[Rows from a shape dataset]
** start **
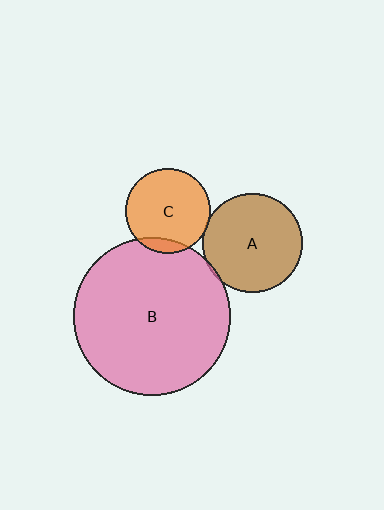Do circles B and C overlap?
Yes.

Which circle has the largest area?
Circle B (pink).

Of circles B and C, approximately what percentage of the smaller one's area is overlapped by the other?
Approximately 10%.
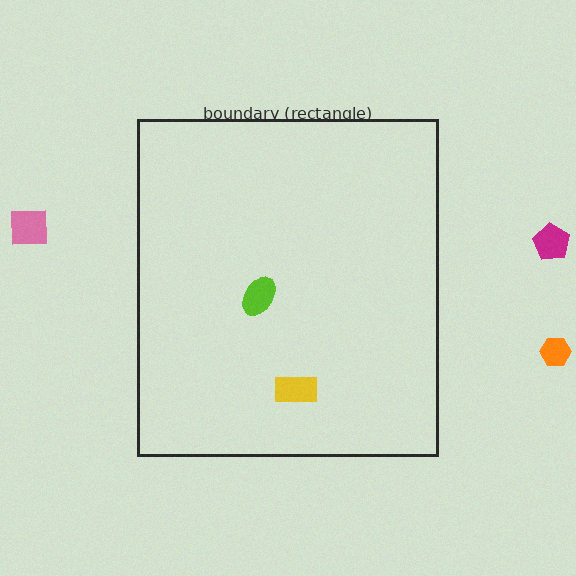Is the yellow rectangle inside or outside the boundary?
Inside.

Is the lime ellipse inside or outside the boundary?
Inside.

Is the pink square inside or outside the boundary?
Outside.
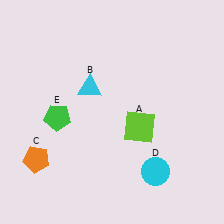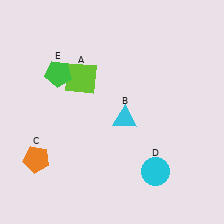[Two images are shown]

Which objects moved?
The objects that moved are: the lime square (A), the cyan triangle (B), the green pentagon (E).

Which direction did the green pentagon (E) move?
The green pentagon (E) moved up.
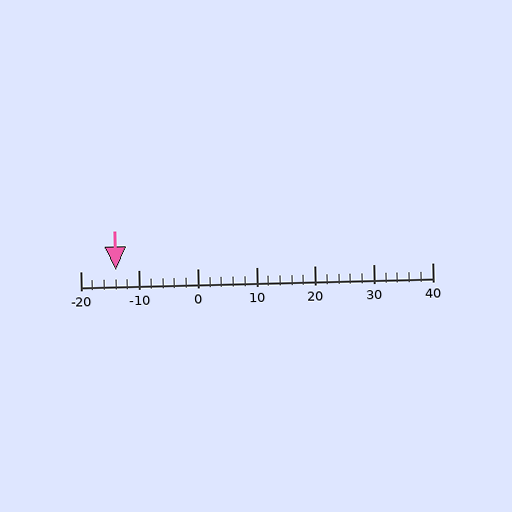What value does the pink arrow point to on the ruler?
The pink arrow points to approximately -14.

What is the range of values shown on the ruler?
The ruler shows values from -20 to 40.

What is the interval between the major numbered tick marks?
The major tick marks are spaced 10 units apart.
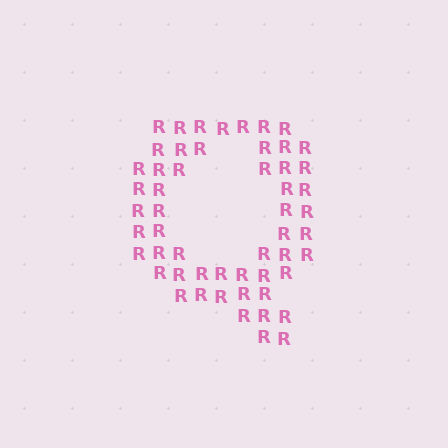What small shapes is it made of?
It is made of small letter R's.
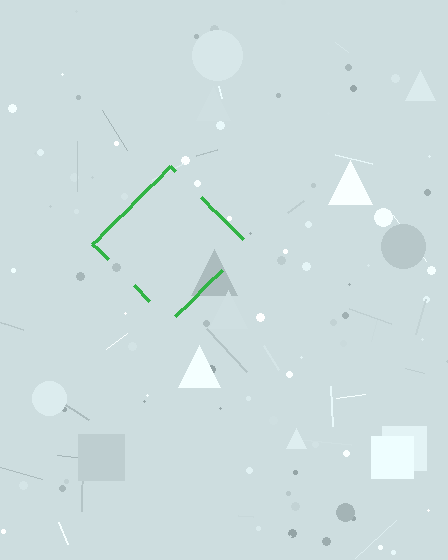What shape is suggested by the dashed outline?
The dashed outline suggests a diamond.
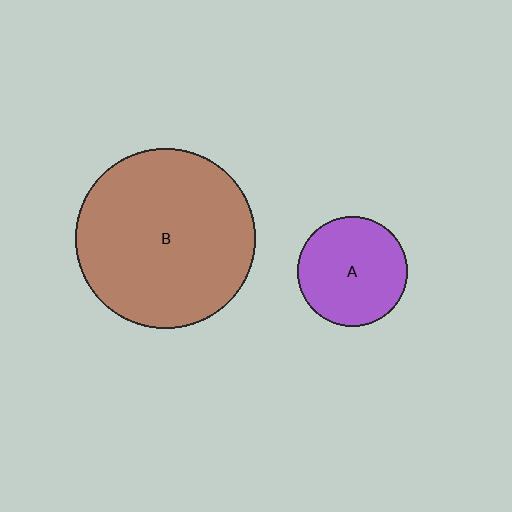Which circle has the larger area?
Circle B (brown).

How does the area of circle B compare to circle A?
Approximately 2.7 times.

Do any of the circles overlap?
No, none of the circles overlap.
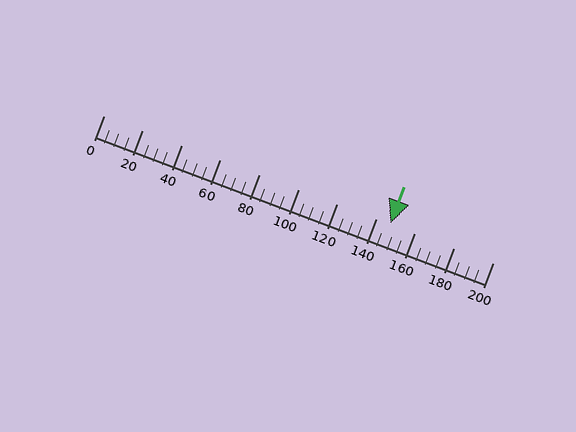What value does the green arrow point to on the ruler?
The green arrow points to approximately 147.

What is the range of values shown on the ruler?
The ruler shows values from 0 to 200.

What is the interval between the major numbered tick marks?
The major tick marks are spaced 20 units apart.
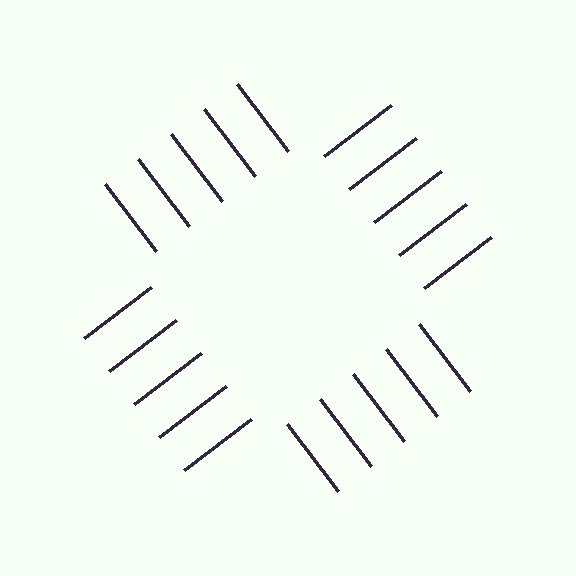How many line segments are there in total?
20 — 5 along each of the 4 edges.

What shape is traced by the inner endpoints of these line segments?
An illusory square — the line segments terminate on its edges but no continuous stroke is drawn.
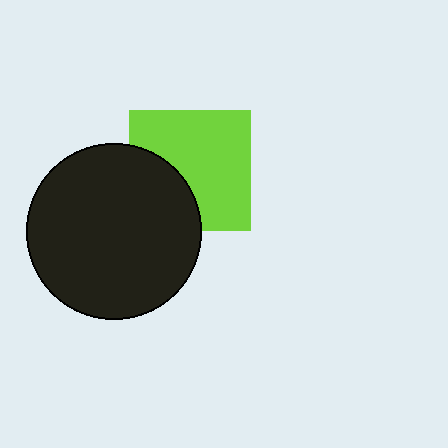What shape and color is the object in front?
The object in front is a black circle.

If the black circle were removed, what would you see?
You would see the complete lime square.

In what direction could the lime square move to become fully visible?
The lime square could move toward the upper-right. That would shift it out from behind the black circle entirely.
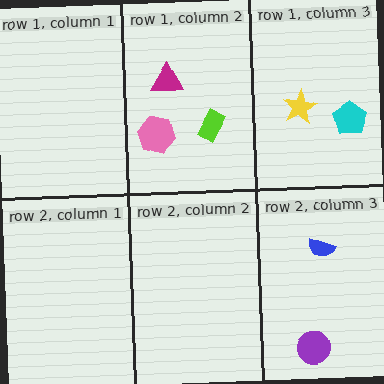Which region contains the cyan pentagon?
The row 1, column 3 region.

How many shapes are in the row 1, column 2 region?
3.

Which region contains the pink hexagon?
The row 1, column 2 region.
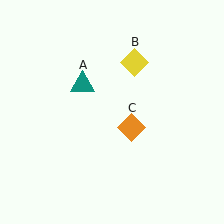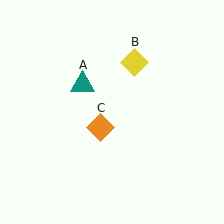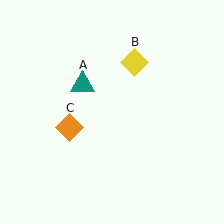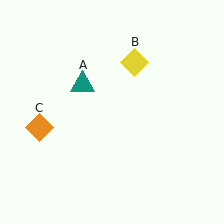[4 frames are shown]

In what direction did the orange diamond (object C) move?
The orange diamond (object C) moved left.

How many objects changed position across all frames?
1 object changed position: orange diamond (object C).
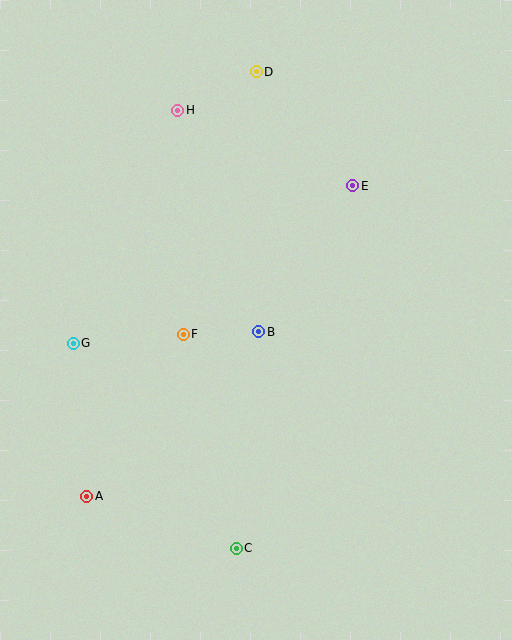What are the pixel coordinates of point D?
Point D is at (256, 72).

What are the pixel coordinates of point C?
Point C is at (236, 548).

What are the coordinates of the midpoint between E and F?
The midpoint between E and F is at (268, 260).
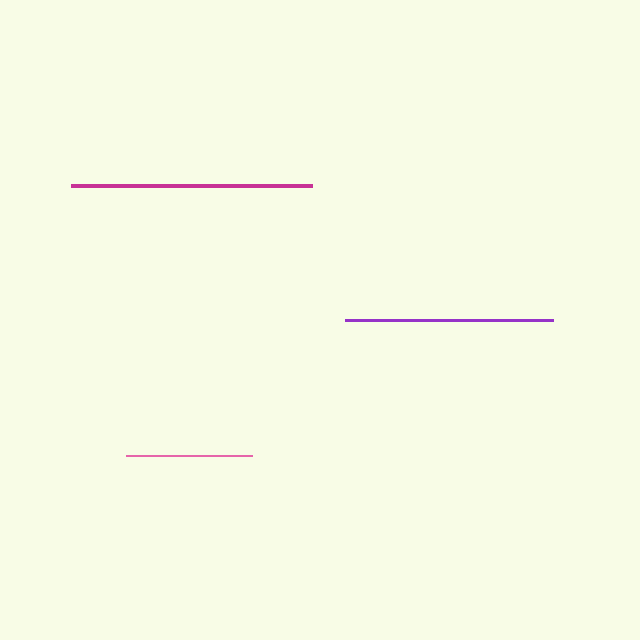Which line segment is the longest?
The magenta line is the longest at approximately 241 pixels.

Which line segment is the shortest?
The pink line is the shortest at approximately 126 pixels.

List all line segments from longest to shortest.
From longest to shortest: magenta, purple, pink.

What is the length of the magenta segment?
The magenta segment is approximately 241 pixels long.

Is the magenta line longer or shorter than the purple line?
The magenta line is longer than the purple line.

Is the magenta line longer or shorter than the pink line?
The magenta line is longer than the pink line.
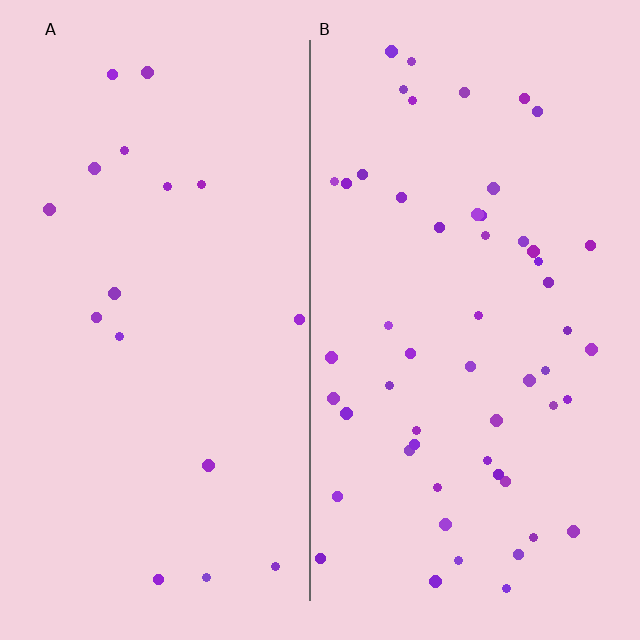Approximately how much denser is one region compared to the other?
Approximately 3.2× — region B over region A.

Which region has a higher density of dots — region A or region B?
B (the right).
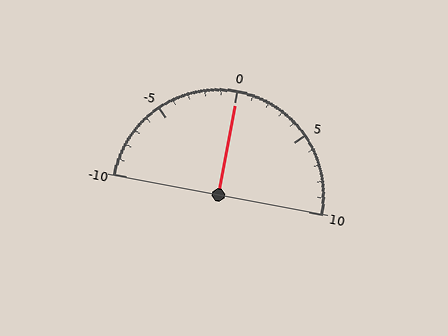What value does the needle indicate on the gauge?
The needle indicates approximately 0.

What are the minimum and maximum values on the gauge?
The gauge ranges from -10 to 10.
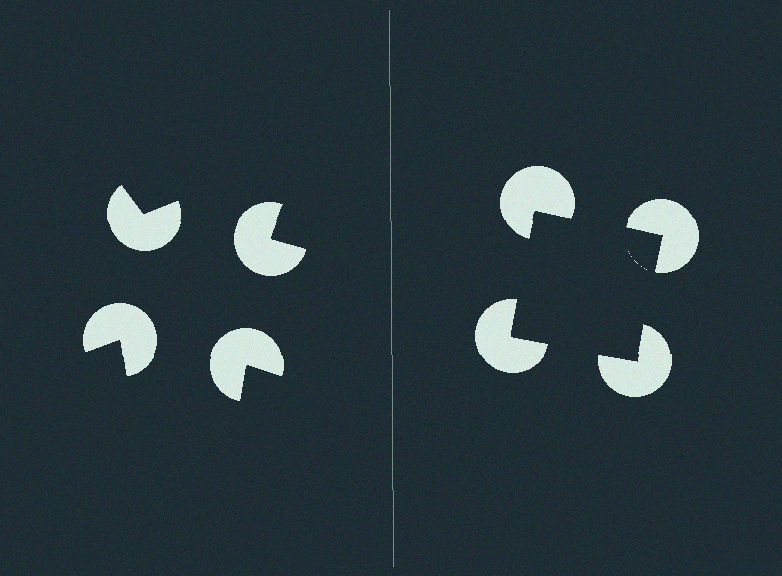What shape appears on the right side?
An illusory square.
** end **
Stated exercise »
Return each line of the data, keeping its wording exact and omitting pictures.

Result of this exercise »
Do circles B and C overlap?
Yes.

Which circle has the largest area?
Circle B (pink).

Of circles B and C, approximately what percentage of the smaller one's area is overlapped by the other?
Approximately 10%.
Is the yellow rectangle inside or outside the boundary?
Inside.

Is the lime ellipse inside or outside the boundary?
Inside.

Is the pink square inside or outside the boundary?
Outside.
[Two images are shown]

Which objects moved?
The objects that moved are: the lime square (A), the cyan triangle (B), the green pentagon (E).

Which direction did the green pentagon (E) move?
The green pentagon (E) moved up.
What value does the pink arrow point to on the ruler?
The pink arrow points to approximately -14.

What is the range of values shown on the ruler?
The ruler shows values from -20 to 40.

What is the interval between the major numbered tick marks?
The major tick marks are spaced 10 units apart.
What small shapes is it made of?
It is made of small letter R's.
What shape is suggested by the dashed outline?
The dashed outline suggests a diamond.
Which circle has the larger area?
Circle B (brown).

How does the area of circle B compare to circle A?
Approximately 2.7 times.

Do any of the circles overlap?
No, none of the circles overlap.
What value does the green arrow point to on the ruler?
The green arrow points to approximately 147.

What is the range of values shown on the ruler?
The ruler shows values from 0 to 200.

What is the interval between the major numbered tick marks?
The major tick marks are spaced 20 units apart.
How many line segments are there in total?
20 — 5 along each of the 4 edges.

What shape is traced by the inner endpoints of these line segments?
An illusory square — the line segments terminate on its edges but no continuous stroke is drawn.
What shape and color is the object in front?
The object in front is a black circle.

If the black circle were removed, what would you see?
You would see the complete lime square.

In what direction could the lime square move to become fully visible?
The lime square could move toward the upper-right. That would shift it out from behind the black circle entirely.
Which region contains the cyan pentagon?
The row 1, column 3 region.

How many shapes are in the row 1, column 2 region?
3.

Which region contains the pink hexagon?
The row 1, column 2 region.
[4 frames are shown]

In what direction did the orange diamond (object C) move?
The orange diamond (object C) moved left.

How many objects changed position across all frames?
1 object changed position: orange diamond (object C).
What are the pixel coordinates of point D?
Point D is at (256, 72).

What are the pixel coordinates of point C?
Point C is at (236, 548).

What are the coordinates of the midpoint between E and F?
The midpoint between E and F is at (268, 260).
Which line segment is the longest?
The magenta line is the longest at approximately 241 pixels.

Which line segment is the shortest?
The pink line is the shortest at approximately 126 pixels.

List all line segments from longest to shortest.
From longest to shortest: magenta, purple, pink.

What is the length of the magenta segment?
The magenta segment is approximately 241 pixels long.

Is the magenta line longer or shorter than the purple line?
The magenta line is longer than the purple line.

Is the magenta line longer or shorter than the pink line?
The magenta line is longer than the pink line.
Approximately how much denser is one region compared to the other?
Approximately 3.2× — region B over region A.

Which region has a higher density of dots — region A or region B?
B (the right).
What value does the needle indicate on the gauge?
The needle indicates approximately 0.

What are the minimum and maximum values on the gauge?
The gauge ranges from -10 to 10.
What shape appears on the right side?
An illusory square.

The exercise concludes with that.